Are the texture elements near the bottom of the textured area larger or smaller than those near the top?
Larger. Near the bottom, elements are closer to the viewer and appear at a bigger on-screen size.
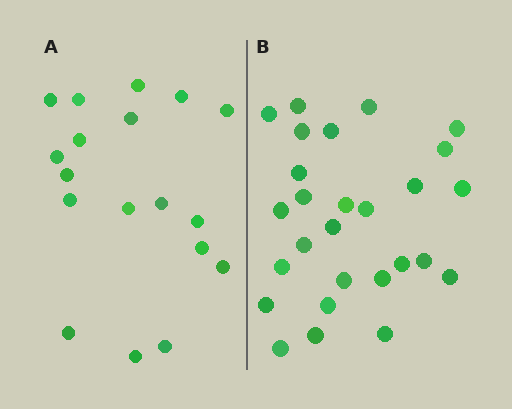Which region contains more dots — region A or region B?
Region B (the right region) has more dots.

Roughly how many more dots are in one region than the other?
Region B has roughly 8 or so more dots than region A.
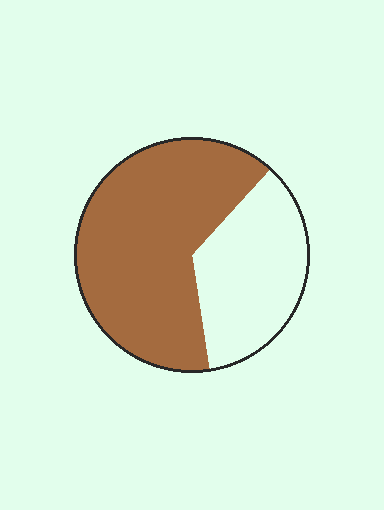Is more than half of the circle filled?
Yes.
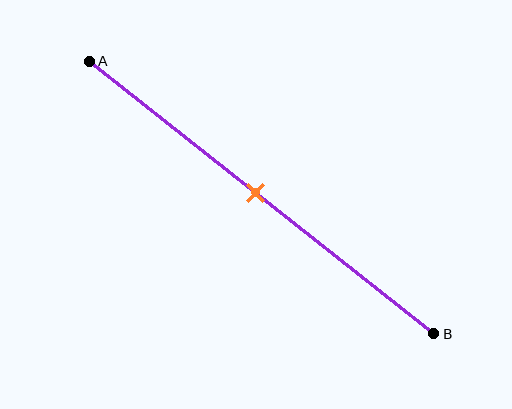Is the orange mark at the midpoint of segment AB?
Yes, the mark is approximately at the midpoint.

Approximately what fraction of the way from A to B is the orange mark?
The orange mark is approximately 50% of the way from A to B.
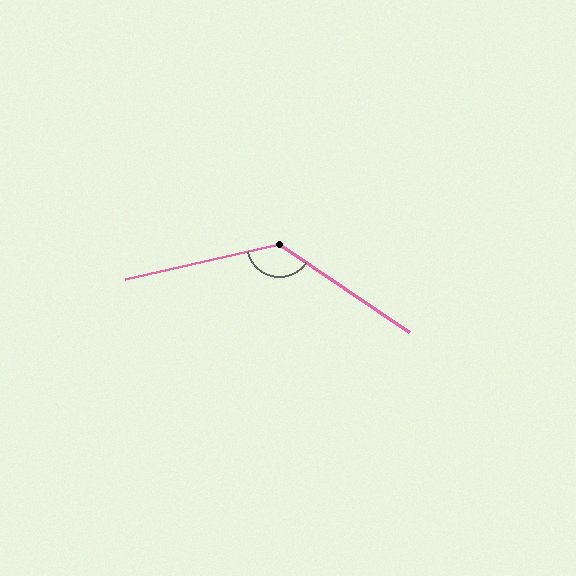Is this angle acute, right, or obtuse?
It is obtuse.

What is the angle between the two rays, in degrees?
Approximately 133 degrees.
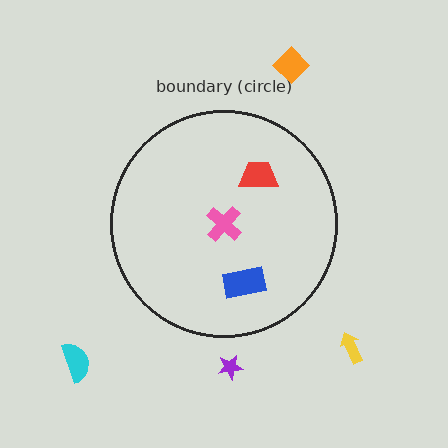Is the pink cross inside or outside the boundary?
Inside.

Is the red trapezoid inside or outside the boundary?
Inside.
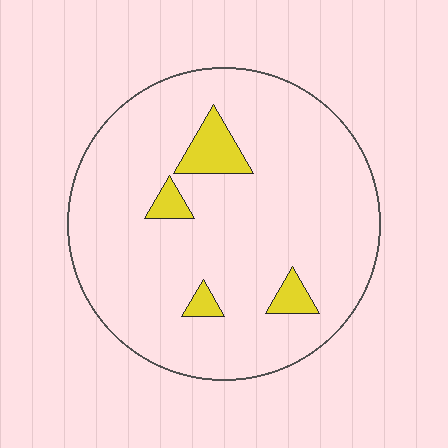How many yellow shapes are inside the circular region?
4.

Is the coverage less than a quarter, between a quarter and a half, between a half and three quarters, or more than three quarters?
Less than a quarter.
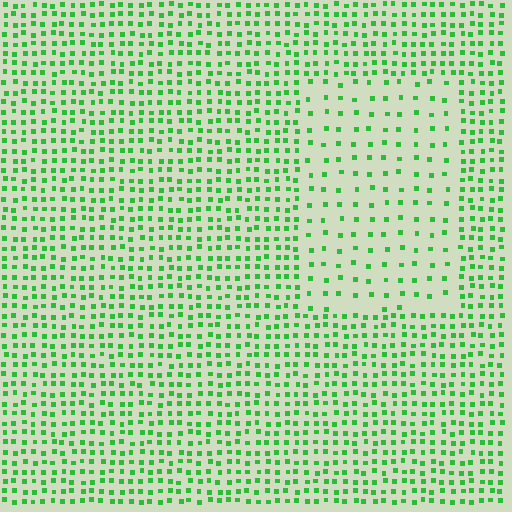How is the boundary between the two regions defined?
The boundary is defined by a change in element density (approximately 2.4x ratio). All elements are the same color, size, and shape.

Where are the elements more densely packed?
The elements are more densely packed outside the rectangle boundary.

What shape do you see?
I see a rectangle.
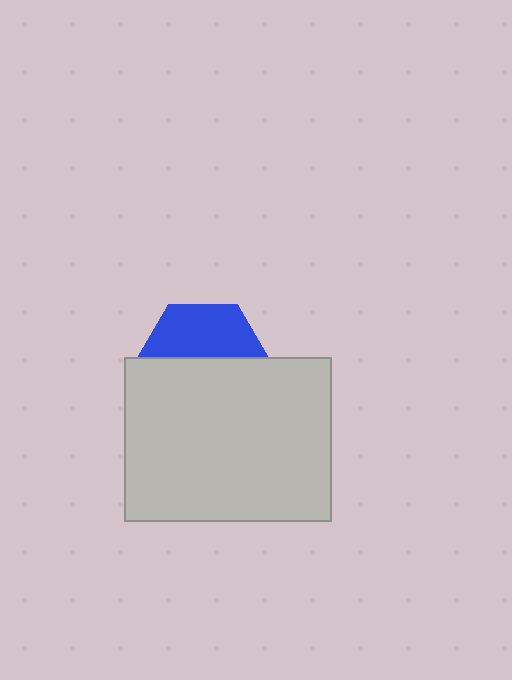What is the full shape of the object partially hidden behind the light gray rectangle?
The partially hidden object is a blue hexagon.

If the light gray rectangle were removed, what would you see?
You would see the complete blue hexagon.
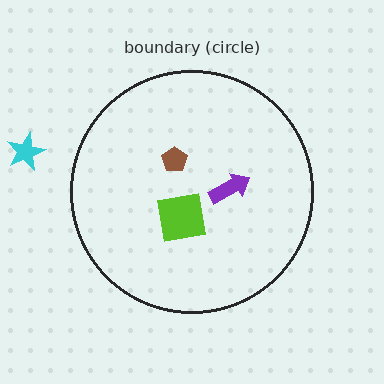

○ ○ ○

#### Task goal:
From the line containing "What shape do you see?" to the end of the data above, give those lines again verbatim, with both endpoints included and no images.

#### Correct answer:
What shape do you see?
I see a rectangle.
What is the full shape of the object partially hidden behind the light gray rectangle?
The partially hidden object is a blue hexagon.

If the light gray rectangle were removed, what would you see?
You would see the complete blue hexagon.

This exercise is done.